MATERIALS PROVIDED:
-------

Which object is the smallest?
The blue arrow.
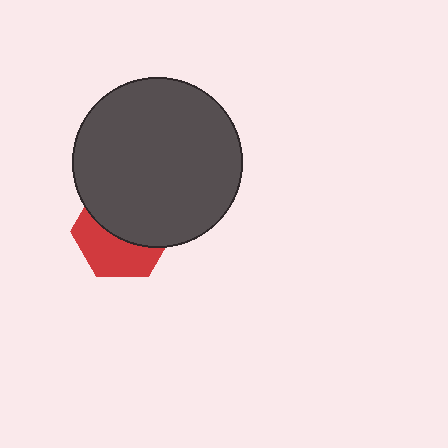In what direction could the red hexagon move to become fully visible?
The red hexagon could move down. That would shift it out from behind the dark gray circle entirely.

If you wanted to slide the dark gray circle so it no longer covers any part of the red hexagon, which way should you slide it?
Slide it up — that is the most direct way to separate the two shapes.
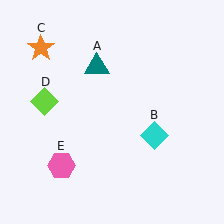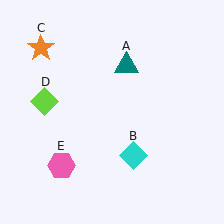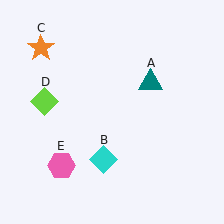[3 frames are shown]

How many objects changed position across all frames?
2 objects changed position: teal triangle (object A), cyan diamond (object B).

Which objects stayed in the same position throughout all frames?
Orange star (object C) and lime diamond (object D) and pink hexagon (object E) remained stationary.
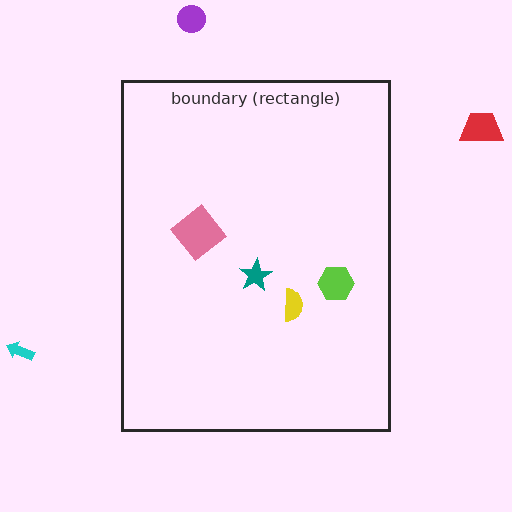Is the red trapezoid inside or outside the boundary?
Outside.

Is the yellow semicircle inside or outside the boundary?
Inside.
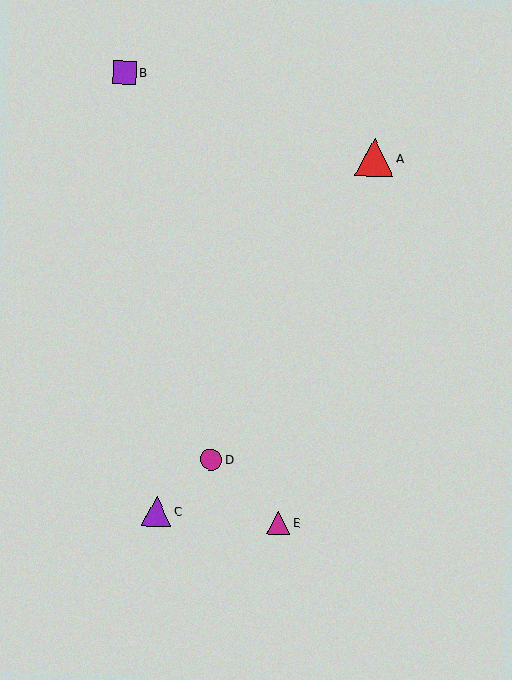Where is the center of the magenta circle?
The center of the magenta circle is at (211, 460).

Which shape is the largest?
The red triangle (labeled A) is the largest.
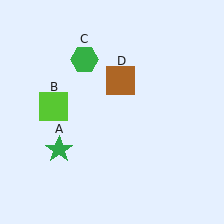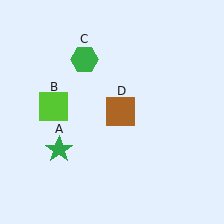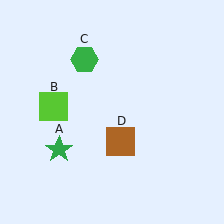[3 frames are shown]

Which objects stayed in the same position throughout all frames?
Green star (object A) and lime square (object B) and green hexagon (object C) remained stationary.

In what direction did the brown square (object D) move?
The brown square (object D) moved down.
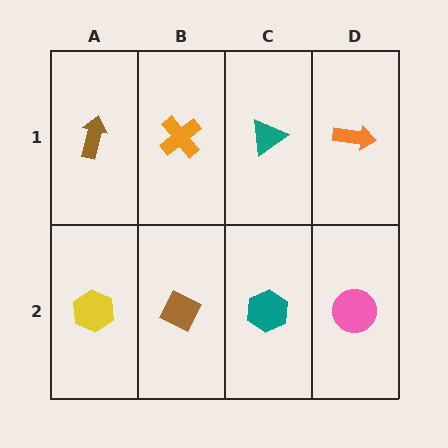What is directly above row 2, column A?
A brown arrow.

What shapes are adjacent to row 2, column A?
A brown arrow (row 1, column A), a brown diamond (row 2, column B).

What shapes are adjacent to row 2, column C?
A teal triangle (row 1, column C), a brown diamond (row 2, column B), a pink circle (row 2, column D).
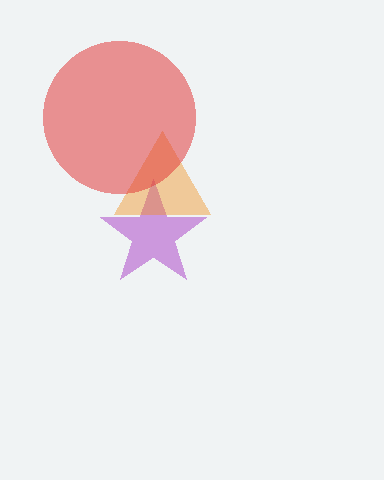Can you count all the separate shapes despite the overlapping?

-------

WRITTEN TASK: Output every entry exactly as given; pictures are not part of the copy.

RESULT FOR THIS EXERCISE:
Which object is the smallest?
The blue arrow.
In what direction could the red hexagon move to become fully visible?
The red hexagon could move down. That would shift it out from behind the dark gray circle entirely.

If you wanted to slide the dark gray circle so it no longer covers any part of the red hexagon, which way should you slide it?
Slide it up — that is the most direct way to separate the two shapes.
[3 frames are shown]

How many objects changed position across all frames?
2 objects changed position: teal triangle (object A), cyan diamond (object B).

Which objects stayed in the same position throughout all frames?
Orange star (object C) and lime diamond (object D) and pink hexagon (object E) remained stationary.
Is the red trapezoid inside or outside the boundary?
Outside.

Is the yellow semicircle inside or outside the boundary?
Inside.
Where is the center of the magenta circle?
The center of the magenta circle is at (211, 460).

Which shape is the largest?
The red triangle (labeled A) is the largest.
[3 frames are shown]

Which objects stayed in the same position throughout all frames?
Green star (object A) and lime square (object B) and green hexagon (object C) remained stationary.

In what direction did the brown square (object D) move?
The brown square (object D) moved down.
What is directly above row 2, column A?
A brown arrow.

What shapes are adjacent to row 2, column A?
A brown arrow (row 1, column A), a brown diamond (row 2, column B).

What shapes are adjacent to row 2, column C?
A teal triangle (row 1, column C), a brown diamond (row 2, column B), a pink circle (row 2, column D).
Can you count all the separate shapes despite the overlapping?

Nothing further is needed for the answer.